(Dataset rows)
***

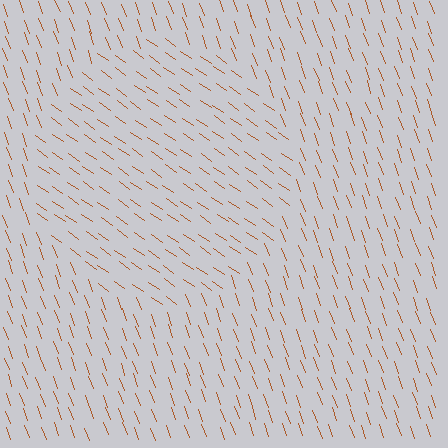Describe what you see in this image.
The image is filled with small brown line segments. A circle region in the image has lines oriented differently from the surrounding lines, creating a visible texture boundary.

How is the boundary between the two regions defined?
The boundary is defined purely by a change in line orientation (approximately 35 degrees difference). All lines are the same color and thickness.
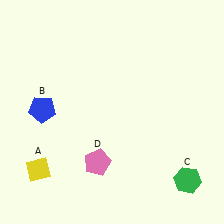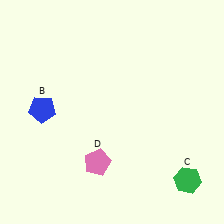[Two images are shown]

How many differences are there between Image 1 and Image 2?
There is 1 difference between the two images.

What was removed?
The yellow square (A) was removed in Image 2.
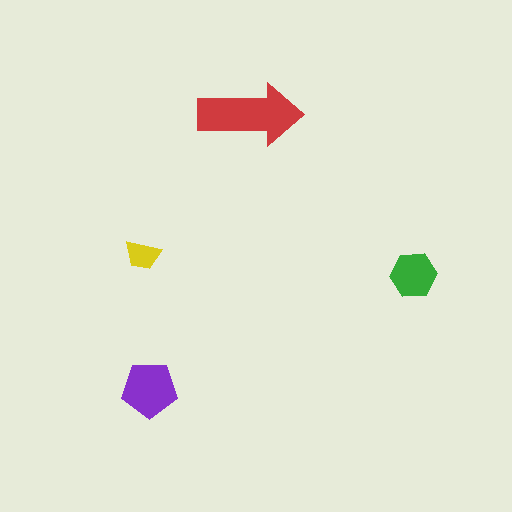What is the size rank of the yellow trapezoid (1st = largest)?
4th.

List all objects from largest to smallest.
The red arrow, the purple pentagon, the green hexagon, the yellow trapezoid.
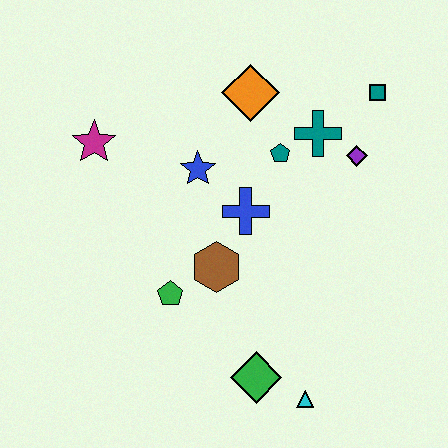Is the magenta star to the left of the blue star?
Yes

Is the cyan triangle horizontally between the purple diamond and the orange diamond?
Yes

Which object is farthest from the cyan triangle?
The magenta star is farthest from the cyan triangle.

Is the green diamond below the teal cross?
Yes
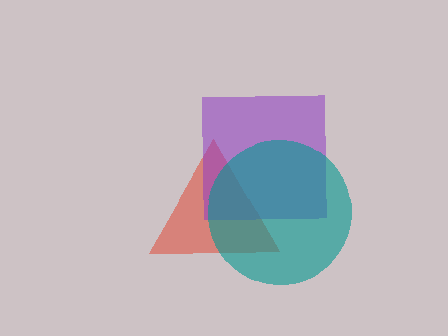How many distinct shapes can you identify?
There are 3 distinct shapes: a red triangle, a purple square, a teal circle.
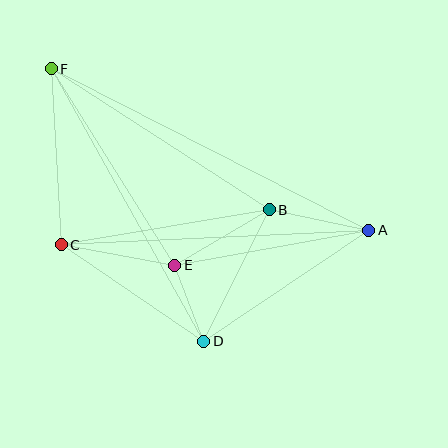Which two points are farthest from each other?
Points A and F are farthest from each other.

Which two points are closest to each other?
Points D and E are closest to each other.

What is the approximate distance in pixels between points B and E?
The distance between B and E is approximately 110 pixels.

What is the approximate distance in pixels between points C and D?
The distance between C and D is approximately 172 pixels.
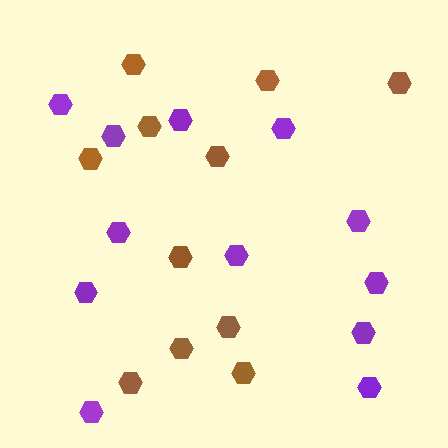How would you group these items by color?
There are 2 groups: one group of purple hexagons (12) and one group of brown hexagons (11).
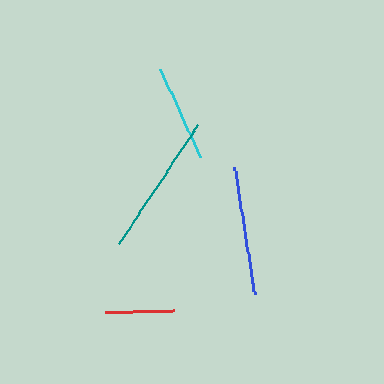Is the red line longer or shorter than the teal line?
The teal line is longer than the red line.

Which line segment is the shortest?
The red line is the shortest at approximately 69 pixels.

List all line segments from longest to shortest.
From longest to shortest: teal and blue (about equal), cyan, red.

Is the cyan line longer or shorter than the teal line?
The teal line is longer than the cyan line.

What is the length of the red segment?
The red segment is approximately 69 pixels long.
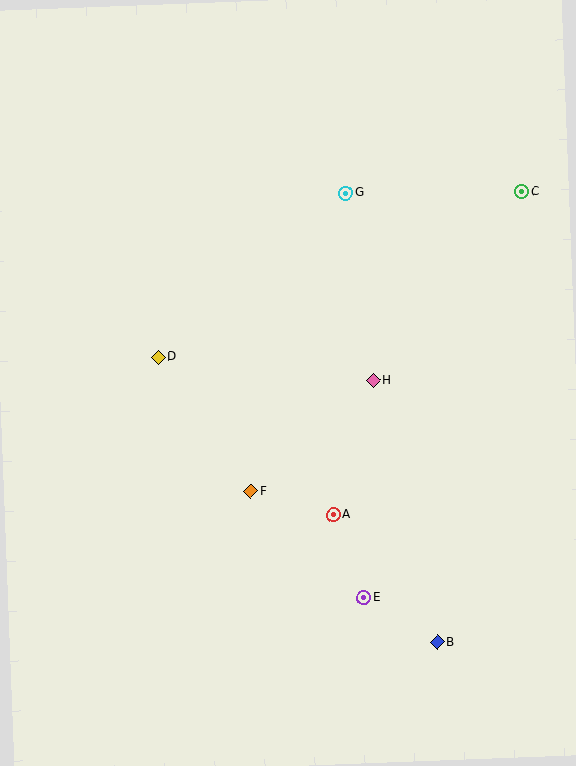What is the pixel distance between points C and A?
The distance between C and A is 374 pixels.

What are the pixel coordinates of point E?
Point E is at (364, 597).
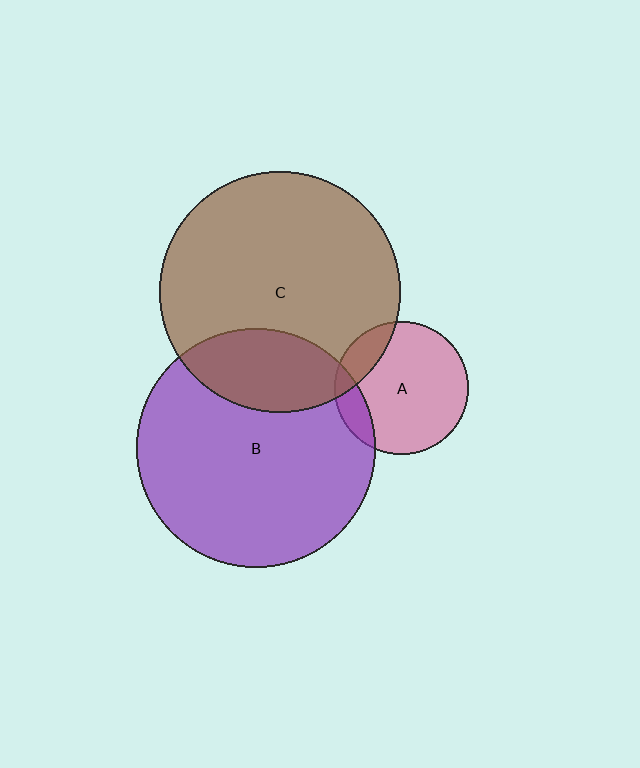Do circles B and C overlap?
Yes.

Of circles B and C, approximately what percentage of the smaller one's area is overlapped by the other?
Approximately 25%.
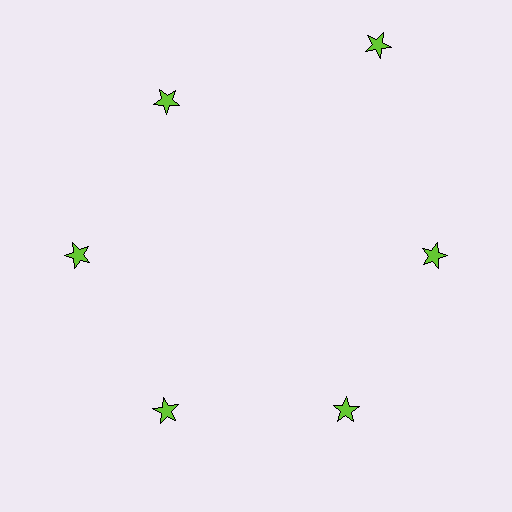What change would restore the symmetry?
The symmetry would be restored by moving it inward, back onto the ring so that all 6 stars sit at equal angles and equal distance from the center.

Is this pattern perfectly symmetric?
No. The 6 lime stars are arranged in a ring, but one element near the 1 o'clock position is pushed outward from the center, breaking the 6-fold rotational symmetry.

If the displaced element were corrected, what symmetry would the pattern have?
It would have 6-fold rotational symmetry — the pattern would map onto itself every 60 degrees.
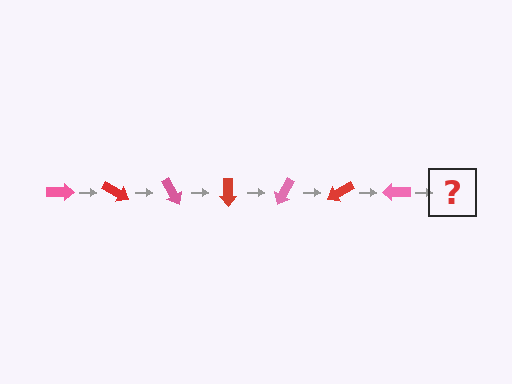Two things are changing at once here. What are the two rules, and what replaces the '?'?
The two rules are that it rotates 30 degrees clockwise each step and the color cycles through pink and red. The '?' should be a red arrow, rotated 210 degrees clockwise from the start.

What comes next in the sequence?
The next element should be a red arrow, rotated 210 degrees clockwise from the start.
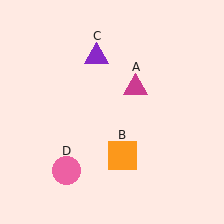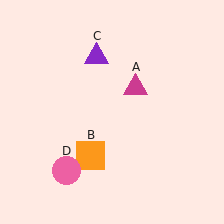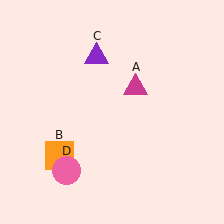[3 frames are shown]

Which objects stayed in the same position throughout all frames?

***

**What you have to do:**
Transcribe each line above verbatim, with the pictures left out.

**Exercise output:**
Describe what you see in this image.
The image is filled with small brown line segments. A circle region in the image has lines oriented differently from the surrounding lines, creating a visible texture boundary.

How is the boundary between the two regions defined?
The boundary is defined purely by a change in line orientation (approximately 35 degrees difference). All lines are the same color and thickness.
[Two images are shown]

How many differences are there between Image 1 and Image 2?
There is 1 difference between the two images.

What was removed?
The yellow square (A) was removed in Image 2.
What is the size rank of the yellow trapezoid (1st = largest)?
4th.

List all objects from largest to smallest.
The red arrow, the purple pentagon, the green hexagon, the yellow trapezoid.
Is the magenta star to the left of the blue star?
Yes

Is the cyan triangle horizontally between the purple diamond and the orange diamond?
Yes

Which object is farthest from the cyan triangle?
The magenta star is farthest from the cyan triangle.

Is the green diamond below the teal cross?
Yes
How many distinct shapes can you identify?
There are 3 distinct shapes: a red triangle, a purple square, a teal circle.
Which two points are farthest from each other?
Points A and F are farthest from each other.

Which two points are closest to each other?
Points D and E are closest to each other.

What is the approximate distance in pixels between points B and E?
The distance between B and E is approximately 110 pixels.

What is the approximate distance in pixels between points C and D?
The distance between C and D is approximately 172 pixels.
How would you group these items by color?
There are 2 groups: one group of purple hexagons (12) and one group of brown hexagons (11).
Is the red line longer or shorter than the teal line?
The teal line is longer than the red line.

Which line segment is the shortest?
The red line is the shortest at approximately 69 pixels.

List all line segments from longest to shortest.
From longest to shortest: teal and blue (about equal), cyan, red.

Is the cyan line longer or shorter than the teal line?
The teal line is longer than the cyan line.

What is the length of the red segment?
The red segment is approximately 69 pixels long.
What is the pixel distance between points C and A?
The distance between C and A is 374 pixels.

What are the pixel coordinates of point E?
Point E is at (364, 597).
Do circles B and C overlap?
Yes.

Of circles B and C, approximately what percentage of the smaller one's area is overlapped by the other?
Approximately 25%.
What change would restore the symmetry?
The symmetry would be restored by moving it inward, back onto the ring so that all 6 stars sit at equal angles and equal distance from the center.

Is this pattern perfectly symmetric?
No. The 6 lime stars are arranged in a ring, but one element near the 1 o'clock position is pushed outward from the center, breaking the 6-fold rotational symmetry.

If the displaced element were corrected, what symmetry would the pattern have?
It would have 6-fold rotational symmetry — the pattern would map onto itself every 60 degrees.
Two things are changing at once here. What are the two rules, and what replaces the '?'?
The two rules are that it rotates 30 degrees clockwise each step and the color cycles through pink and red. The '?' should be a red arrow, rotated 210 degrees clockwise from the start.

What comes next in the sequence?
The next element should be a red arrow, rotated 210 degrees clockwise from the start.
[3 frames are shown]

Which objects stayed in the same position throughout all frames?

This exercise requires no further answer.